- **TASK**
Write out exactly the lines from the line with "Describe the next shape in this pattern." through the line with "If you connected", including both, and nothing more.

- **ENTRIES SUPPLIED**

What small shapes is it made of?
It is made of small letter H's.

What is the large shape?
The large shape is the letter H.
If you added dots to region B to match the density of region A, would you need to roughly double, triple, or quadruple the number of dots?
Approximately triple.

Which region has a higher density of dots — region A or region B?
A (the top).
...
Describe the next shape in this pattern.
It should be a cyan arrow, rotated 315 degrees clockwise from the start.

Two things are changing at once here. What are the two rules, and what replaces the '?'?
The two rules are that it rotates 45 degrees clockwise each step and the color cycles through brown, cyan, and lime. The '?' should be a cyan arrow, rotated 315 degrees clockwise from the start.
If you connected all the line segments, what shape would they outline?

- **CORRECT OUTPUT**
Describe the next shape in this pattern.
It should be a cyan arrow, rotated 315 degrees clockwise from the start.

Two things are changing at once here. What are the two rules, and what replaces the '?'?
The two rules are that it rotates 45 degrees clockwise each step and the color cycles through brown, cyan, and lime. The '?' should be a cyan arrow, rotated 315 degrees clockwise from the start.
If you connected all the line segments, what shape would they outline?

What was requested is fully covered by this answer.